STATED PROBLEM:
Below this line are records; write out exactly the lines from the one containing "What is the approximate midpoint between points A" through the one containing "[5 frames are shown]", with the pictures left out.

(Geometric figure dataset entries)
"""

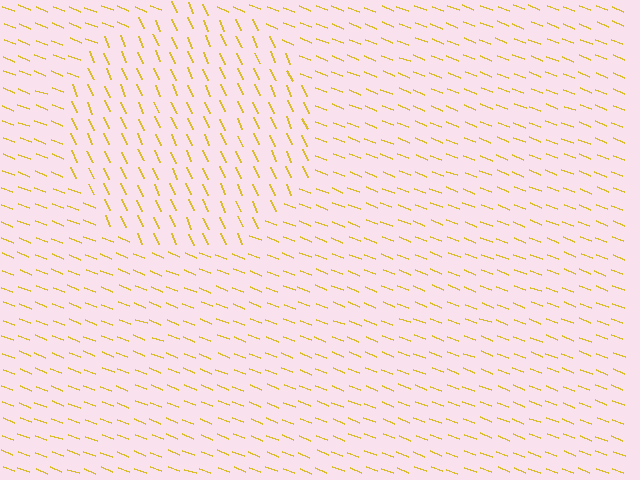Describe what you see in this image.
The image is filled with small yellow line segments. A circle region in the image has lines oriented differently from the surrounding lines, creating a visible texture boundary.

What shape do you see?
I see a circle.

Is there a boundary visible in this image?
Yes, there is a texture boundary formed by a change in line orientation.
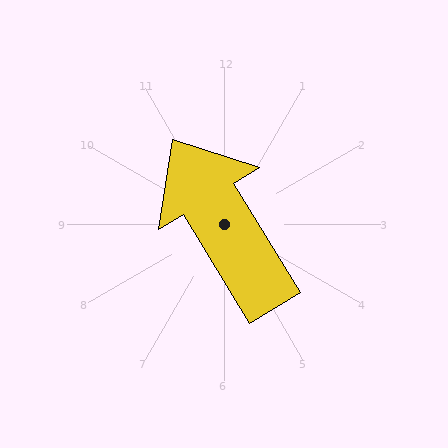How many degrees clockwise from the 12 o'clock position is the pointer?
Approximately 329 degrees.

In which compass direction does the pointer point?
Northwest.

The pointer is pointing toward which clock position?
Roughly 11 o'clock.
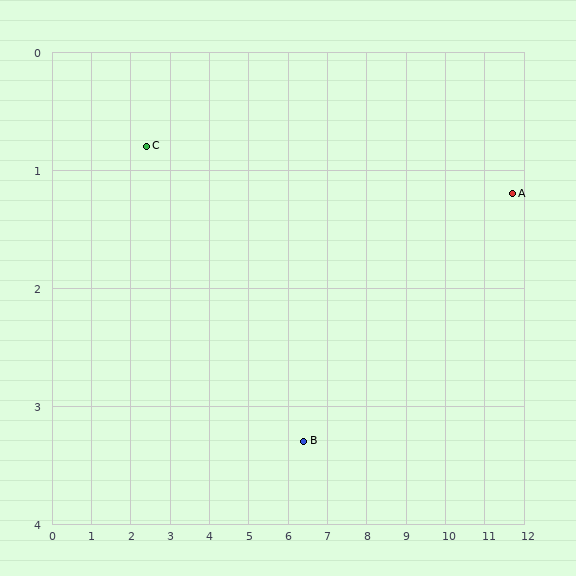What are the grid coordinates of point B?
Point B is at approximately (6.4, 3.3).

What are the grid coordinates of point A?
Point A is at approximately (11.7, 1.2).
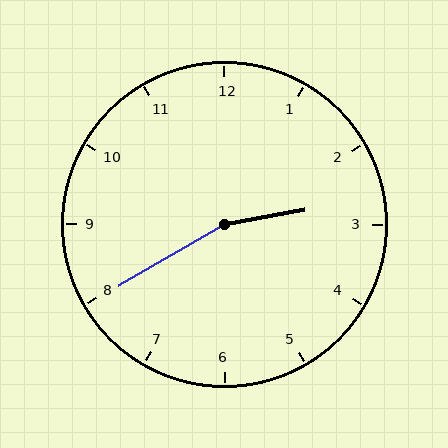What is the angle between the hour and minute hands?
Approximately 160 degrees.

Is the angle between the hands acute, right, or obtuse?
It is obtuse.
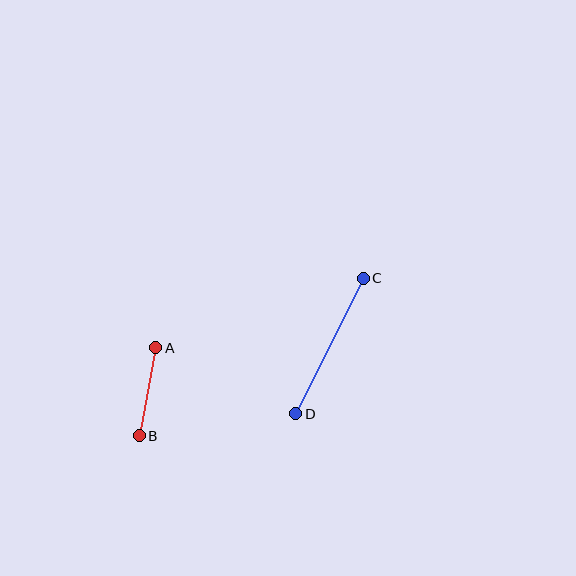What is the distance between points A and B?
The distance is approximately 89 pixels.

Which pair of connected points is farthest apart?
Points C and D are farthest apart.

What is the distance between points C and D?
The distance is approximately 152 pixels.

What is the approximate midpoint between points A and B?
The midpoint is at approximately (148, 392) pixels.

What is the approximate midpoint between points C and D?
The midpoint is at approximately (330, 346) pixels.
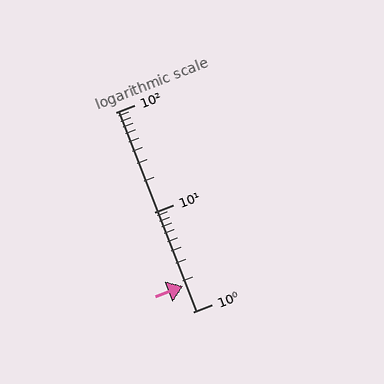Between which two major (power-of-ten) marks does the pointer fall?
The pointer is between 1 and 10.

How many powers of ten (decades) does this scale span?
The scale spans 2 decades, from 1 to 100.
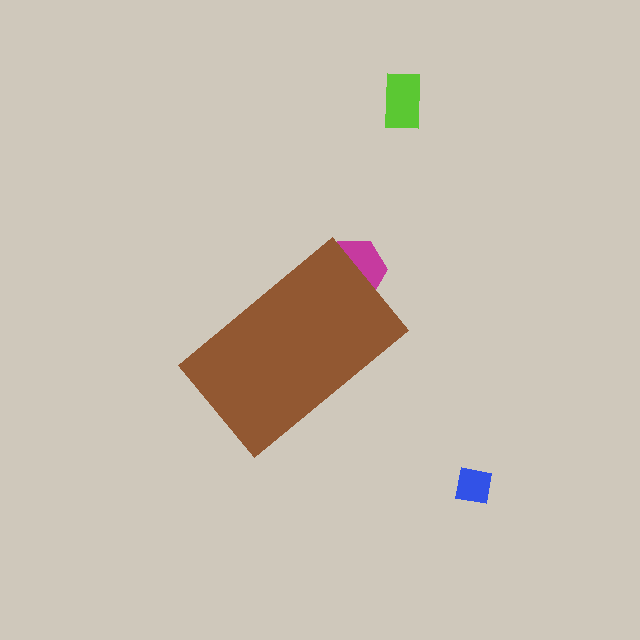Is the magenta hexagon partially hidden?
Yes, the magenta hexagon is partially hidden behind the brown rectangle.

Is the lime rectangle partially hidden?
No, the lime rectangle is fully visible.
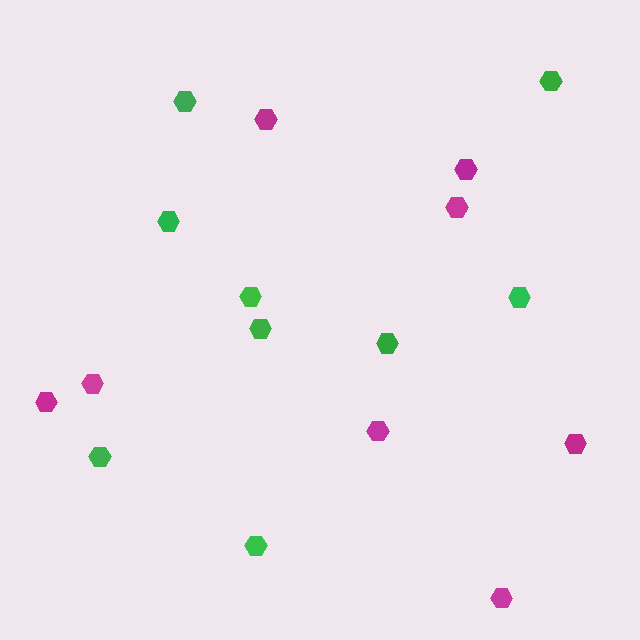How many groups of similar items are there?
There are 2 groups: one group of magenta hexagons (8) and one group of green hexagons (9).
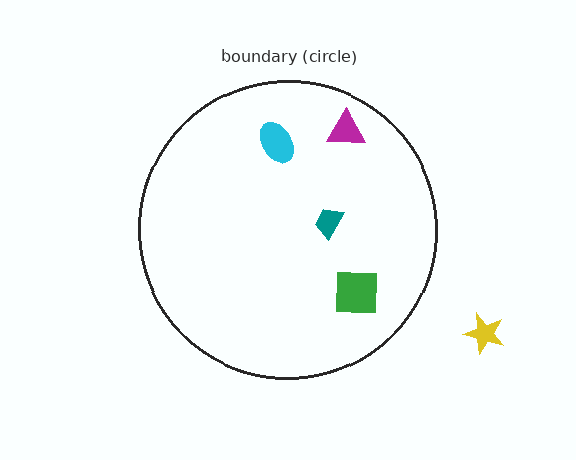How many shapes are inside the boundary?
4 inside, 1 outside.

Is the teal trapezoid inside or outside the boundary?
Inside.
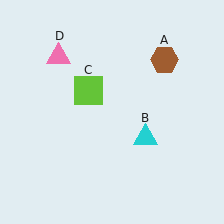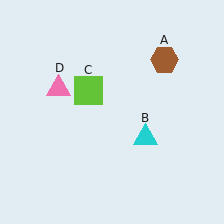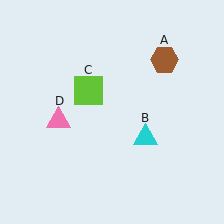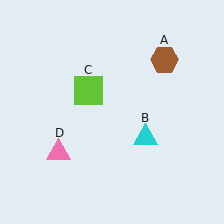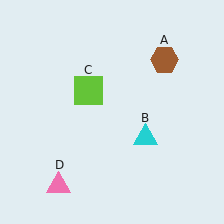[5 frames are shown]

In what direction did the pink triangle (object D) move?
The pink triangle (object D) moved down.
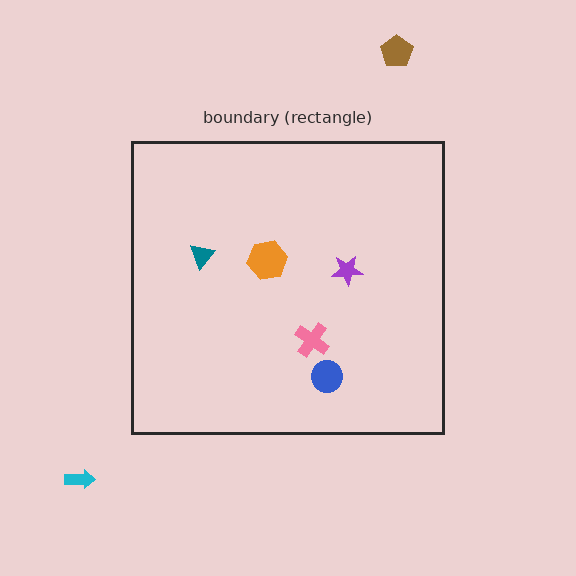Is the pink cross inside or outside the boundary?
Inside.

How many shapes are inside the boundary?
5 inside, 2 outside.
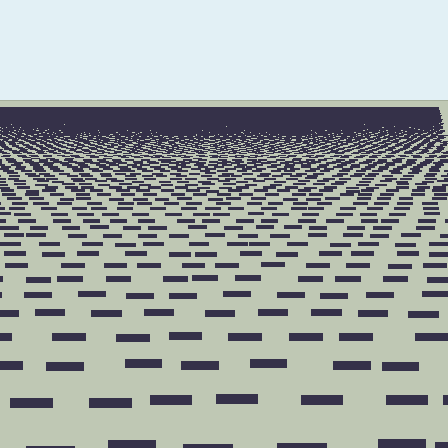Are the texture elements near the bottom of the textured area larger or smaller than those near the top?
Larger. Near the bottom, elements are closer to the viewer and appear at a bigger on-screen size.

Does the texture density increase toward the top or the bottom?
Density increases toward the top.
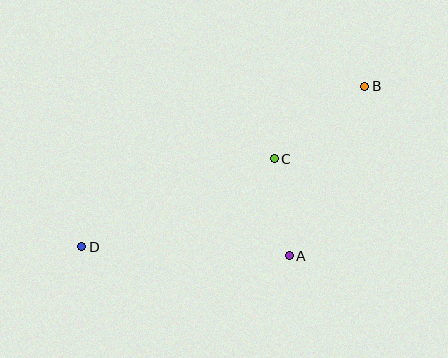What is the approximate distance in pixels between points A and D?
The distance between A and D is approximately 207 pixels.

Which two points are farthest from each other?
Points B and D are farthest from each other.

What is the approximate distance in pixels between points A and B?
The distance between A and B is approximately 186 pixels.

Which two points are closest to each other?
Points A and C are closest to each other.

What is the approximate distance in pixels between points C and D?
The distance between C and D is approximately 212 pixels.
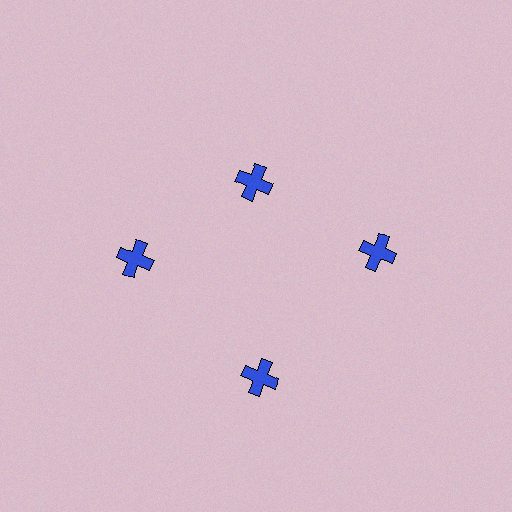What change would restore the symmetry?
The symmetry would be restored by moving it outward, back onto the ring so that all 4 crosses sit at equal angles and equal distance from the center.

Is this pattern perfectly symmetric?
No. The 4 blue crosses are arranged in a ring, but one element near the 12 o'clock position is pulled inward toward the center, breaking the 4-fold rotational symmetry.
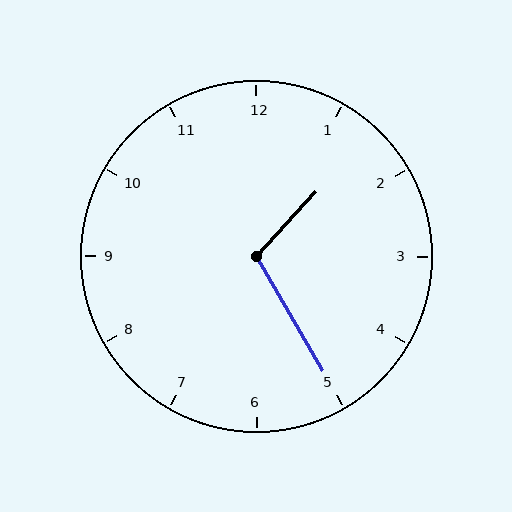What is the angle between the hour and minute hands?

"""

SOLUTION TO THIS TASK:
What is the approximate midpoint between points A and B?
The midpoint is at approximately (148, 392) pixels.

What is the approximate midpoint between points C and D?
The midpoint is at approximately (330, 346) pixels.
Between which two major (power-of-ten) marks does the pointer fall?
The pointer is between 1 and 10.

How many powers of ten (decades) does this scale span?
The scale spans 2 decades, from 1 to 100.
Is the magenta hexagon partially hidden?
Yes, the magenta hexagon is partially hidden behind the brown rectangle.

Is the lime rectangle partially hidden?
No, the lime rectangle is fully visible.
How many groups of similar items are there?
There are 2 groups: one group of magenta hexagons (8) and one group of green hexagons (9).
How many shapes are inside the boundary?
4 inside, 1 outside.

Is the teal trapezoid inside or outside the boundary?
Inside.
[5 frames are shown]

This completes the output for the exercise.